**Directive:** Drop every picture and copy exactly the lines from the one with "Approximately how many" through the last line of the listing below.

**Data for the task:**
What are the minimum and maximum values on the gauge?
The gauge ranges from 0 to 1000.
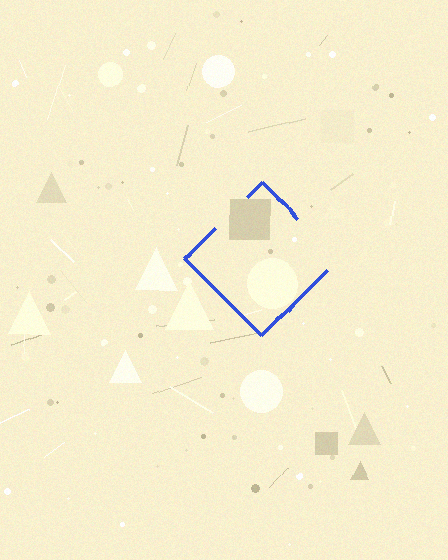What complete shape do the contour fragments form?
The contour fragments form a diamond.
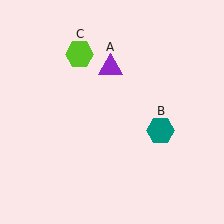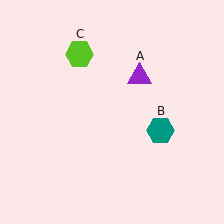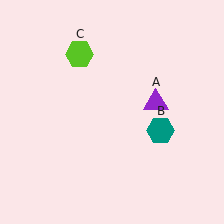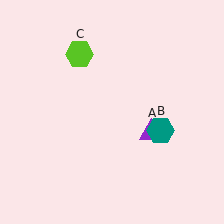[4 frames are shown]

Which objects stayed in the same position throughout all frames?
Teal hexagon (object B) and lime hexagon (object C) remained stationary.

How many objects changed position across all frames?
1 object changed position: purple triangle (object A).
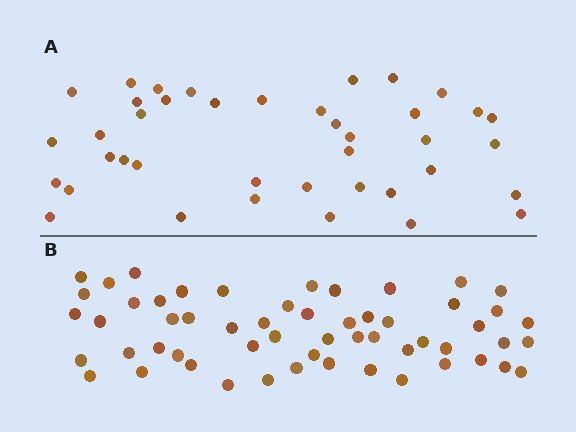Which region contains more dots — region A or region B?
Region B (the bottom region) has more dots.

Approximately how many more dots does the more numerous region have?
Region B has approximately 15 more dots than region A.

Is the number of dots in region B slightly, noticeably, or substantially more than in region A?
Region B has noticeably more, but not dramatically so. The ratio is roughly 1.4 to 1.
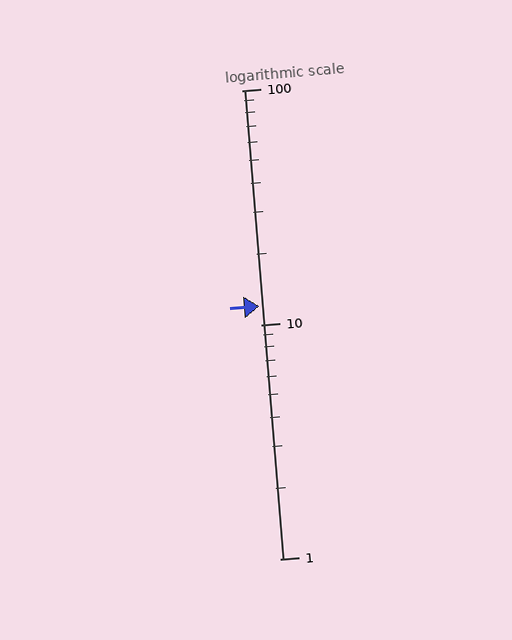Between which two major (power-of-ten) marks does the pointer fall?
The pointer is between 10 and 100.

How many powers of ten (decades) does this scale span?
The scale spans 2 decades, from 1 to 100.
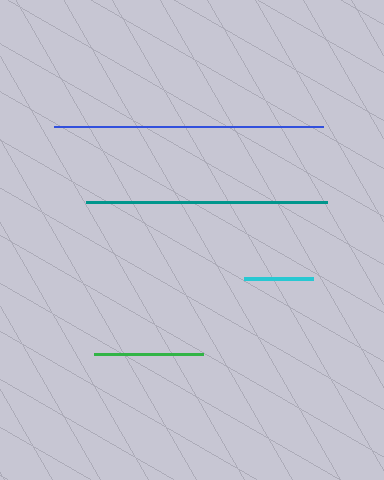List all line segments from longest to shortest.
From longest to shortest: blue, teal, green, cyan.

**Answer to this task:**
Approximately how many more dots does the more numerous region have?
Region B has approximately 15 more dots than region A.

Is the number of dots in region B slightly, noticeably, or substantially more than in region A?
Region B has noticeably more, but not dramatically so. The ratio is roughly 1.4 to 1.
Between which two major (power-of-ten) marks does the pointer fall?
The pointer is between 10 and 100.

How many powers of ten (decades) does this scale span?
The scale spans 2 decades, from 1 to 100.
List all line segments from longest to shortest.
From longest to shortest: blue, teal, green, cyan.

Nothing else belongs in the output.